WHAT THE EXERCISE ASKS
Copy out the listing that follows, exact in every word, and skip the images.

[Entries from a dataset]
·····

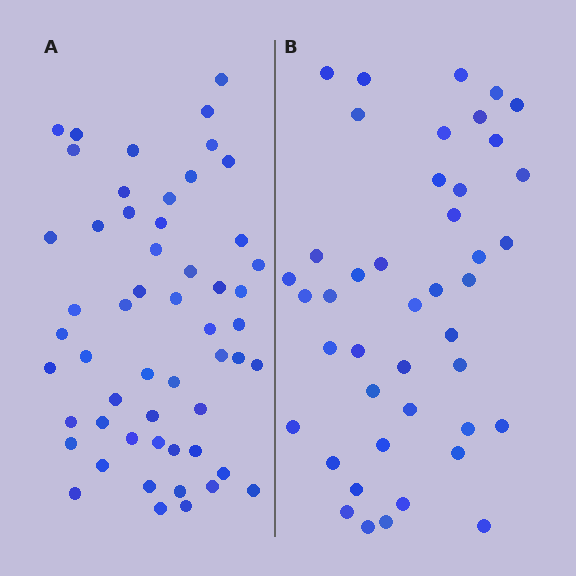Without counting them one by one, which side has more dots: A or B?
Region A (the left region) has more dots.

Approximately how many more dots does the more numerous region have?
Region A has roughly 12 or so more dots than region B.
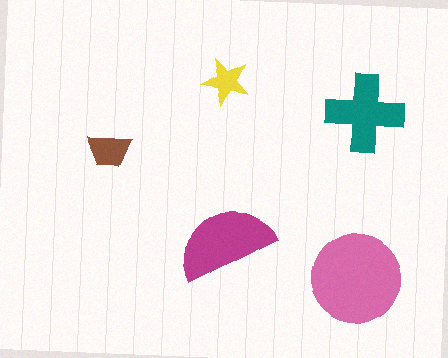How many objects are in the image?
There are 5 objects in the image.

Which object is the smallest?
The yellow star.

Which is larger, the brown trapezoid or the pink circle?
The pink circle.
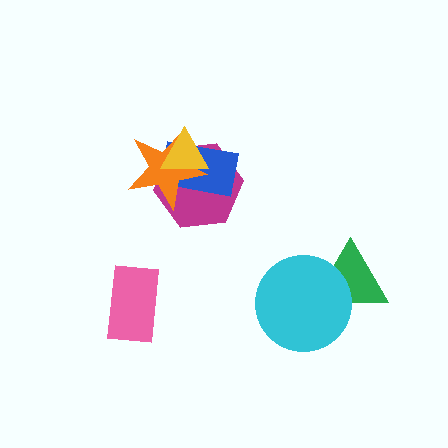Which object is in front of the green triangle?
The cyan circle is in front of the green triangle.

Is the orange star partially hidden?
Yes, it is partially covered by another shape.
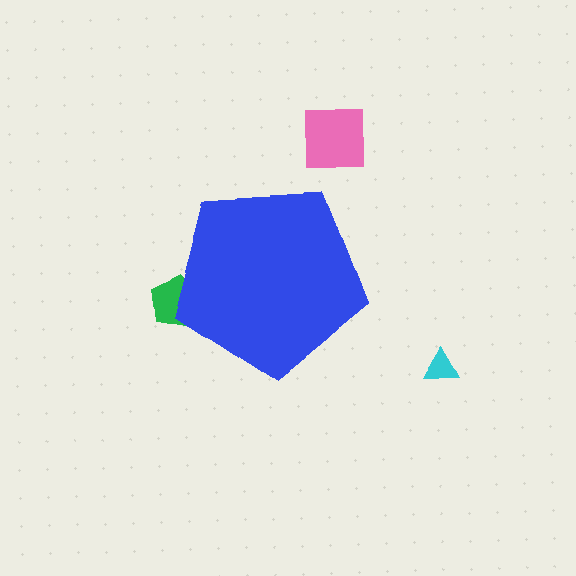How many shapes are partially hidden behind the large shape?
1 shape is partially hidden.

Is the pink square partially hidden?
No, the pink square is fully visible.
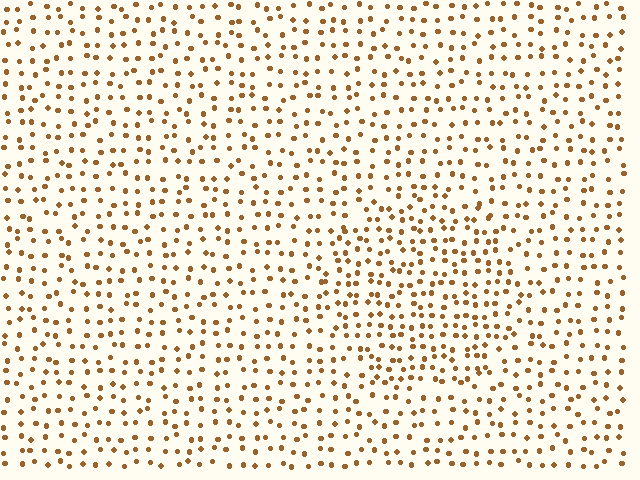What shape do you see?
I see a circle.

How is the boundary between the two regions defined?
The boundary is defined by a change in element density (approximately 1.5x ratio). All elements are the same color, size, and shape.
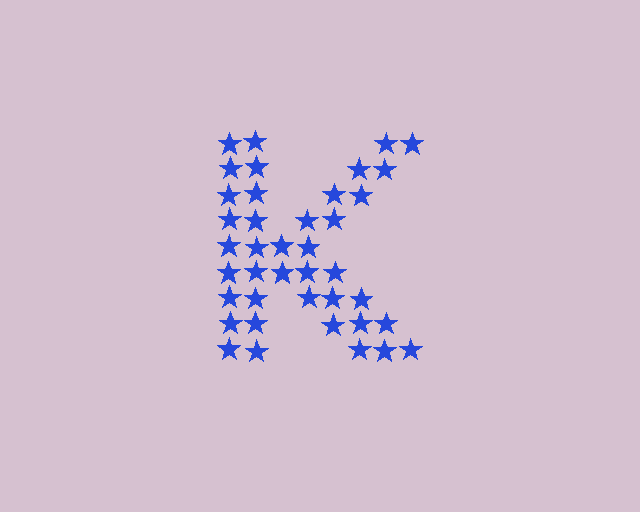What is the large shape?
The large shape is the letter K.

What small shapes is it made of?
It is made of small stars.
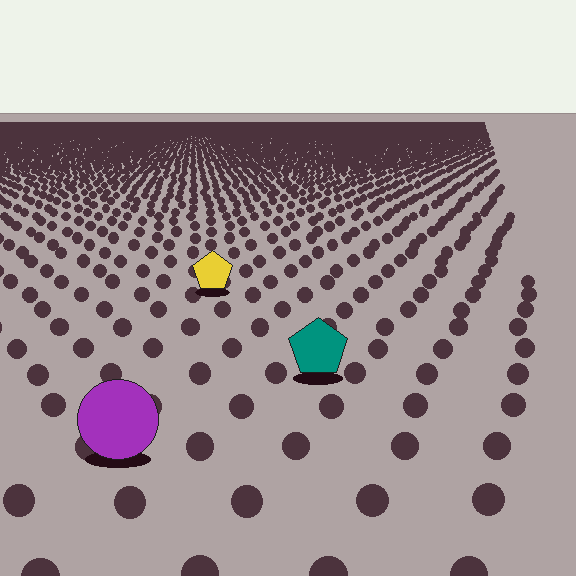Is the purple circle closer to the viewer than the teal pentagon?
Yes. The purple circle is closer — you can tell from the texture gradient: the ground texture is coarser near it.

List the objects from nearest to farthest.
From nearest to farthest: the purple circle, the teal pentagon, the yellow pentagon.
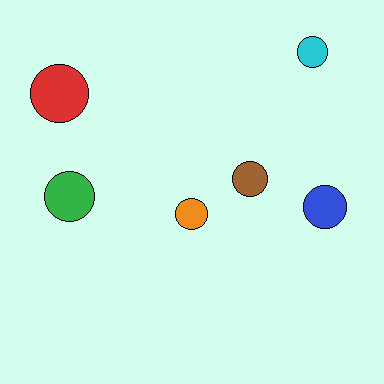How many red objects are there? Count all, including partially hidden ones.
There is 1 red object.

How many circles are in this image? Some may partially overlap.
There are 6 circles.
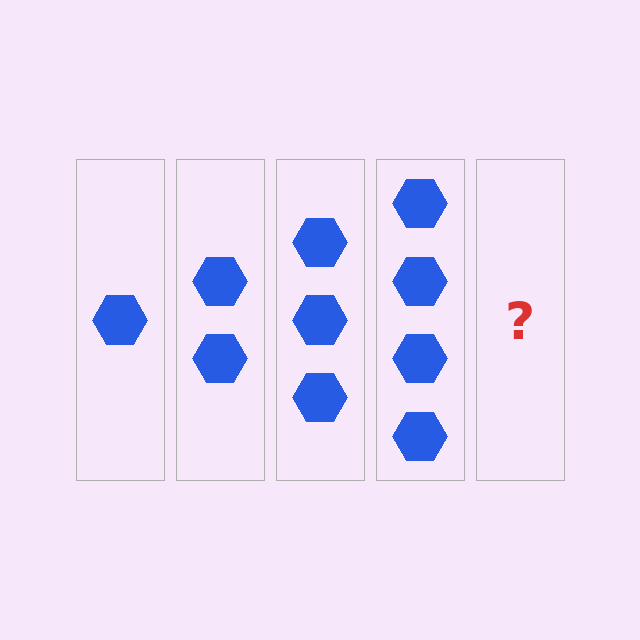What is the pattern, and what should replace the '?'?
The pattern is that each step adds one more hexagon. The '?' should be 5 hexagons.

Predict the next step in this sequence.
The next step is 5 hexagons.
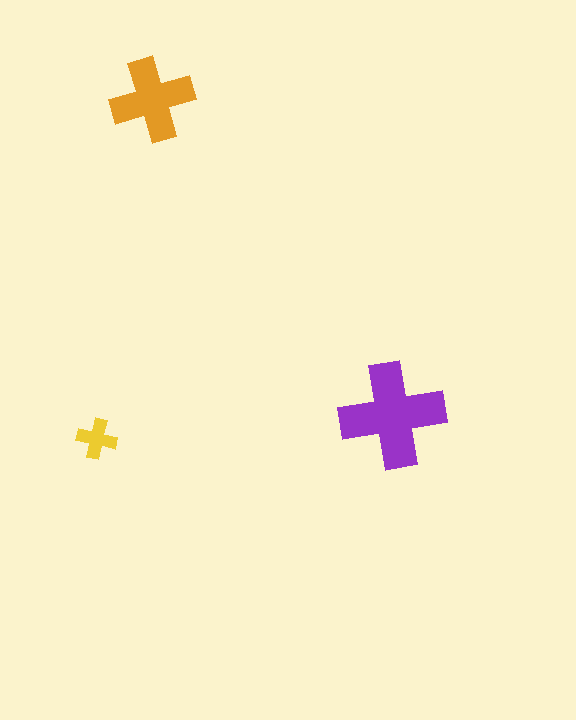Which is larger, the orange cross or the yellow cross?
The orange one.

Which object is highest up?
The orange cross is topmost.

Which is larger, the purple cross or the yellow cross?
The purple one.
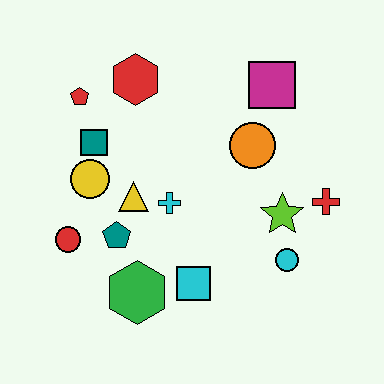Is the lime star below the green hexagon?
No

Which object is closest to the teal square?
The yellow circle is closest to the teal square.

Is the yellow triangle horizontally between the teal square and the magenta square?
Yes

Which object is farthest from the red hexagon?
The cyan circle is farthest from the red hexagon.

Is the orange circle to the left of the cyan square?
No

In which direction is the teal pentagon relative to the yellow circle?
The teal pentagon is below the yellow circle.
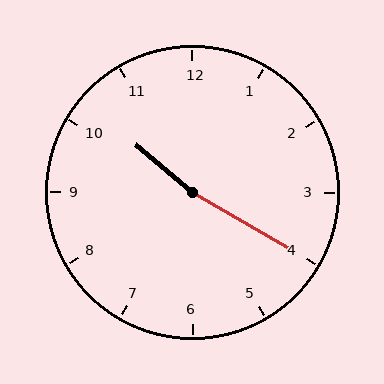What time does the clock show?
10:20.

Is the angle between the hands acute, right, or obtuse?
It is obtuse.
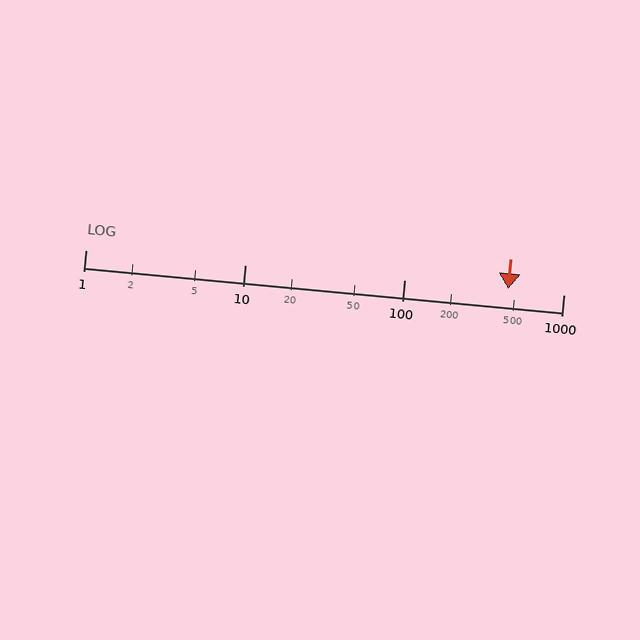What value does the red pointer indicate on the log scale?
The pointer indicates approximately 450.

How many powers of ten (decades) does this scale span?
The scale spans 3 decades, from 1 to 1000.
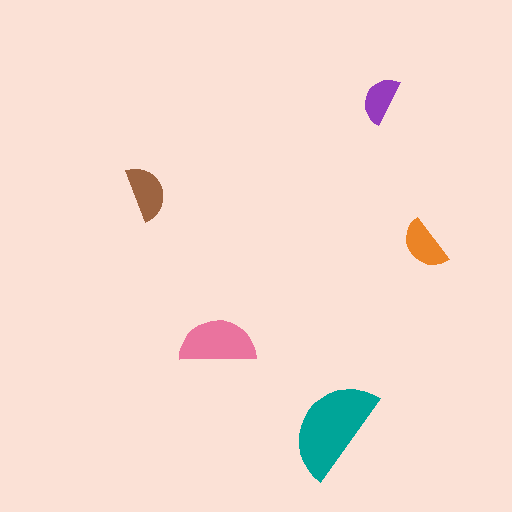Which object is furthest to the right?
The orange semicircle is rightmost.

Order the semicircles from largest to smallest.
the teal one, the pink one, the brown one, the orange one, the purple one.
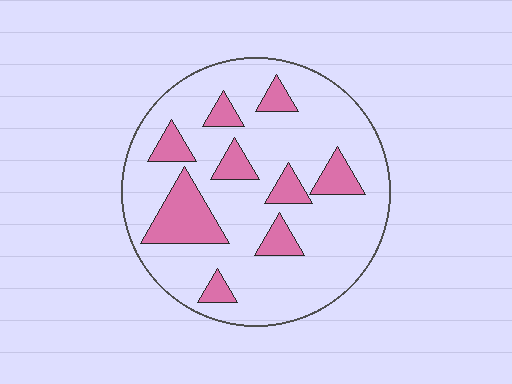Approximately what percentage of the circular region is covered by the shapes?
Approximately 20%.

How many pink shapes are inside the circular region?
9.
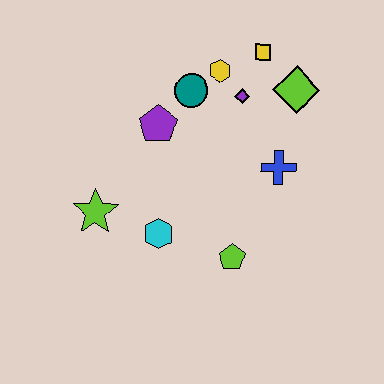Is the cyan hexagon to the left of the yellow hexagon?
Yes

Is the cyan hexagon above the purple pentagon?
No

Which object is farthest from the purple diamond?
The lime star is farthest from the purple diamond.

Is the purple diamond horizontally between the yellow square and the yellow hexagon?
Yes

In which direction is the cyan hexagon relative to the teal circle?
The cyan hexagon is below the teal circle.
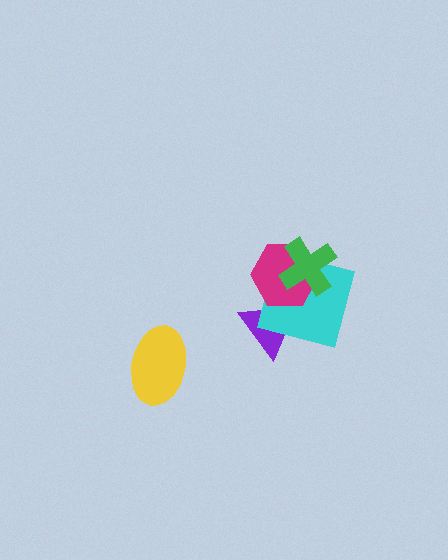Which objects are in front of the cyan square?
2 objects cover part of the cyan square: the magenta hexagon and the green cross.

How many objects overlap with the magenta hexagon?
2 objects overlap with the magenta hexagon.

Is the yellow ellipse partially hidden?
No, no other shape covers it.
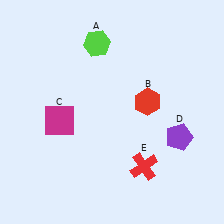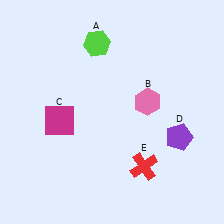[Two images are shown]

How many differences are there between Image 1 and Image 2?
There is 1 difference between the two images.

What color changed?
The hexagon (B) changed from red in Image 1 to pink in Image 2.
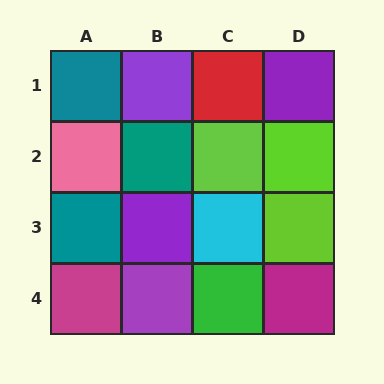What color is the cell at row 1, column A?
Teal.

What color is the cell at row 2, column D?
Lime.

·····

SOLUTION TO THE PROBLEM
Without counting them one by one, which side has more dots: A or B?
Region A (the left region) has more dots.

Approximately how many more dots does the more numerous region have?
Region A has roughly 12 or so more dots than region B.
How many objects are in the image?
There are 5 objects in the image.

Which object is the smallest?
The yellow star.

Which is larger, the brown trapezoid or the pink circle?
The pink circle.
Which object is in front of the green triangle?
The cyan circle is in front of the green triangle.

Is the orange star partially hidden?
Yes, it is partially covered by another shape.
How many shapes are partially hidden behind the large shape?
1 shape is partially hidden.

Is the pink square partially hidden?
No, the pink square is fully visible.
What shape do you see?
I see a circle.

How is the boundary between the two regions defined?
The boundary is defined by a change in element density (approximately 1.5x ratio). All elements are the same color, size, and shape.
What is the large shape?
The large shape is the letter K.

What small shapes is it made of?
It is made of small stars.
Is the purple circle closer to the viewer than the teal pentagon?
Yes. The purple circle is closer — you can tell from the texture gradient: the ground texture is coarser near it.

List the objects from nearest to farthest.
From nearest to farthest: the purple circle, the teal pentagon, the yellow pentagon.
How many red objects are there? Count all, including partially hidden ones.
There is 1 red object.

How many circles are in this image? Some may partially overlap.
There are 6 circles.
What is the pattern, and what should replace the '?'?
The pattern is that each step adds one more hexagon. The '?' should be 5 hexagons.

Predict the next step in this sequence.
The next step is 5 hexagons.
Which is larger, the orange cross or the yellow cross?
The orange one.

Which object is highest up?
The orange cross is topmost.

Which is larger, the purple cross or the yellow cross?
The purple one.
Is the lime star below the green hexagon?
No

Which object is closest to the teal square?
The yellow circle is closest to the teal square.

Is the yellow triangle horizontally between the teal square and the magenta square?
Yes

Which object is farthest from the red hexagon?
The cyan circle is farthest from the red hexagon.

Is the orange circle to the left of the cyan square?
No

In which direction is the teal pentagon relative to the yellow circle?
The teal pentagon is below the yellow circle.
What time does the clock show?
10:20.

Is the angle between the hands acute, right, or obtuse?
It is obtuse.
What value does the red pointer indicate on the log scale?
The pointer indicates approximately 450.

How many powers of ten (decades) does this scale span?
The scale spans 3 decades, from 1 to 1000.
Which object is furthest to the right?
The orange semicircle is rightmost.

Order the semicircles from largest to smallest.
the teal one, the pink one, the brown one, the orange one, the purple one.
Approximately what percentage of the circular region is covered by the shapes?
Approximately 20%.

How many pink shapes are inside the circular region?
9.
Is the cyan hexagon to the left of the yellow hexagon?
Yes

Is the cyan hexagon above the purple pentagon?
No

Which object is farthest from the purple diamond?
The lime star is farthest from the purple diamond.

Is the purple diamond horizontally between the yellow square and the yellow hexagon?
Yes

In which direction is the cyan hexagon relative to the teal circle?
The cyan hexagon is below the teal circle.
Which objects are in front of the cyan square?
2 objects cover part of the cyan square: the magenta hexagon and the green cross.

How many objects overlap with the magenta hexagon?
2 objects overlap with the magenta hexagon.

Is the yellow ellipse partially hidden?
No, no other shape covers it.
[Two images are shown]

How many differences are there between Image 1 and Image 2?
There is 1 difference between the two images.

What color changed?
The hexagon (B) changed from red in Image 1 to pink in Image 2.
What color is the cell at row 1, column A?
Teal.

What color is the cell at row 2, column D?
Lime.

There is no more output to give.